— Exercise materials —
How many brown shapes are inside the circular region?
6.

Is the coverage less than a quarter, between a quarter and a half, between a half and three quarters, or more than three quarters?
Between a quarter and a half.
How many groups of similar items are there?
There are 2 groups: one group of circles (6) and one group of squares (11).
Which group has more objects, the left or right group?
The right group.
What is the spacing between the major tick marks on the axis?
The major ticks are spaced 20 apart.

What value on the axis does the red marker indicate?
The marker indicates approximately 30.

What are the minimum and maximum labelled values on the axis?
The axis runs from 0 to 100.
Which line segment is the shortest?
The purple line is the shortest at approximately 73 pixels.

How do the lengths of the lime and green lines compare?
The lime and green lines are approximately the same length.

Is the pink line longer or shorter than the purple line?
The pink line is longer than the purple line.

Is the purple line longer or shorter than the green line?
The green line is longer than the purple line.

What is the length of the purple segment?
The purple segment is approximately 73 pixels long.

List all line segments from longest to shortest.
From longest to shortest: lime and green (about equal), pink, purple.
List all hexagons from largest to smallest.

--

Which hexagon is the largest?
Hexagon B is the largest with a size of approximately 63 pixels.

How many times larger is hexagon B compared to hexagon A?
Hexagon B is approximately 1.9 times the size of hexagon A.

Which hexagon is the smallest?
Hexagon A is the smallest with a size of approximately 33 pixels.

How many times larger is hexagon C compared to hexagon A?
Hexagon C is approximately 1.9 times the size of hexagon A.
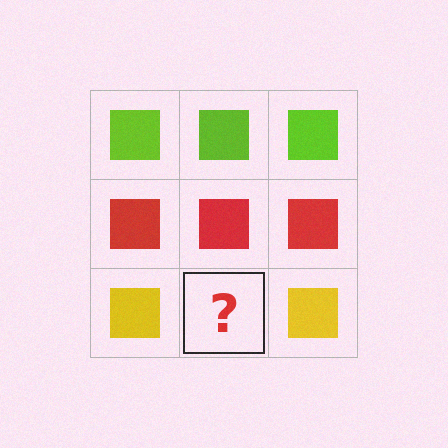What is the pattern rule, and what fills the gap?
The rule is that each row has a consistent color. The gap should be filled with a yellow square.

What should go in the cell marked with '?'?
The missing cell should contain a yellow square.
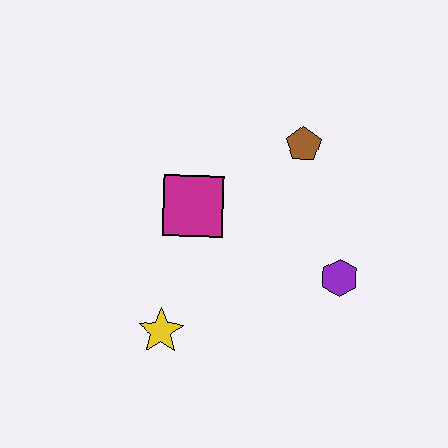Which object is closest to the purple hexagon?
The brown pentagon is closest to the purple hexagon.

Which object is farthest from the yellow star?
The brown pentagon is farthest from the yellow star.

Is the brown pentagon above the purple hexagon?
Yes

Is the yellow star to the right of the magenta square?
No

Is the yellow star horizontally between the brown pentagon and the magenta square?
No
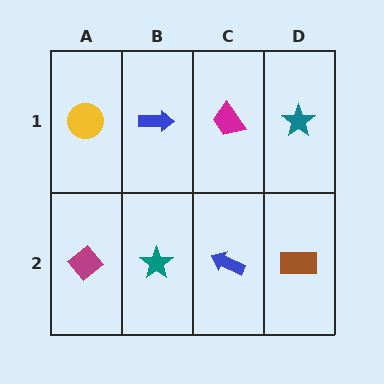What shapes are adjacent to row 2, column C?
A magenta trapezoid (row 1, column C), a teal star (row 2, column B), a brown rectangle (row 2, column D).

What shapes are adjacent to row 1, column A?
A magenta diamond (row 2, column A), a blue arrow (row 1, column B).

— What you need to do —
From the line with "What value on" through the line with "List all hexagons from largest to smallest.", set down every line exactly and nothing besides.

— Answer for the task —
What value on the axis does the red marker indicate?
The marker indicates approximately 30.

What are the minimum and maximum labelled values on the axis?
The axis runs from 0 to 100.
Which line segment is the shortest?
The purple line is the shortest at approximately 73 pixels.

How do the lengths of the lime and green lines compare?
The lime and green lines are approximately the same length.

Is the pink line longer or shorter than the purple line?
The pink line is longer than the purple line.

Is the purple line longer or shorter than the green line?
The green line is longer than the purple line.

What is the length of the purple segment?
The purple segment is approximately 73 pixels long.

List all line segments from longest to shortest.
From longest to shortest: lime and green (about equal), pink, purple.
List all hexagons from largest to smallest.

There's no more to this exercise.